• [Data extract]
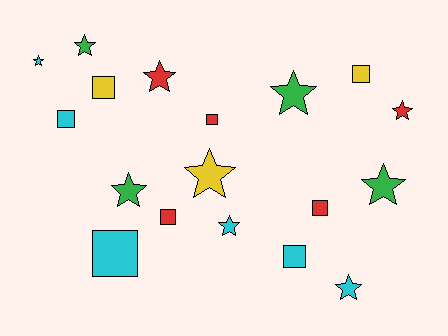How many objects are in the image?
There are 18 objects.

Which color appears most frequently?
Cyan, with 6 objects.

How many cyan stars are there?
There are 3 cyan stars.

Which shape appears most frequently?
Star, with 10 objects.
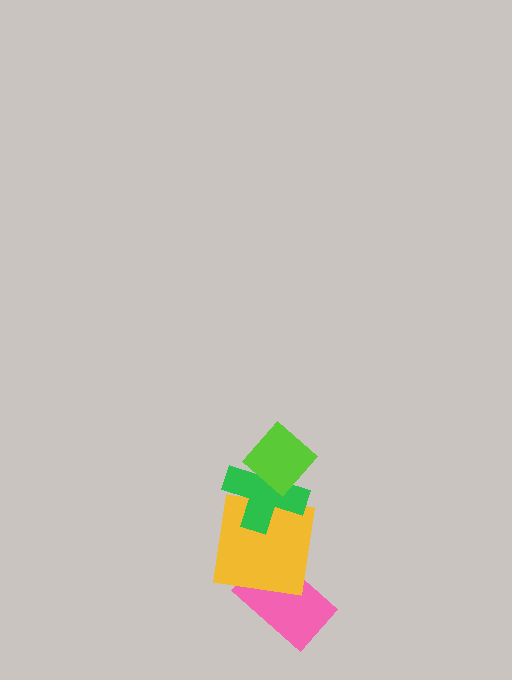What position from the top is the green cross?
The green cross is 2nd from the top.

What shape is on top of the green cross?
The lime diamond is on top of the green cross.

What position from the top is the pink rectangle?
The pink rectangle is 4th from the top.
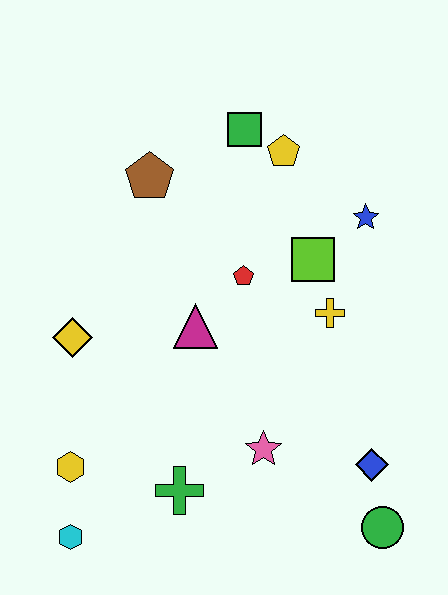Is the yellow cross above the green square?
No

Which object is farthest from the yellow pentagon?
The cyan hexagon is farthest from the yellow pentagon.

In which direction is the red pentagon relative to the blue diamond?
The red pentagon is above the blue diamond.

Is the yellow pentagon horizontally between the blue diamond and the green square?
Yes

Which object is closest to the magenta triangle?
The red pentagon is closest to the magenta triangle.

• [Given problem]
Copy all the lines of data exactly as they appear, dropping any images.

• [Response to the task]
How many objects are in the image?
There are 18 objects.

Which color appears most frequently?
Cyan, with 6 objects.

How many cyan stars are there?
There are 3 cyan stars.

Which shape appears most frequently?
Star, with 10 objects.
What position from the top is the green cross?
The green cross is 2nd from the top.

What shape is on top of the green cross?
The lime diamond is on top of the green cross.

What position from the top is the pink rectangle?
The pink rectangle is 4th from the top.
Is the yellow cross above the green square?
No

Which object is farthest from the yellow pentagon?
The cyan hexagon is farthest from the yellow pentagon.

In which direction is the red pentagon relative to the blue diamond?
The red pentagon is above the blue diamond.

Is the yellow pentagon horizontally between the blue diamond and the green square?
Yes

Which object is closest to the magenta triangle?
The red pentagon is closest to the magenta triangle.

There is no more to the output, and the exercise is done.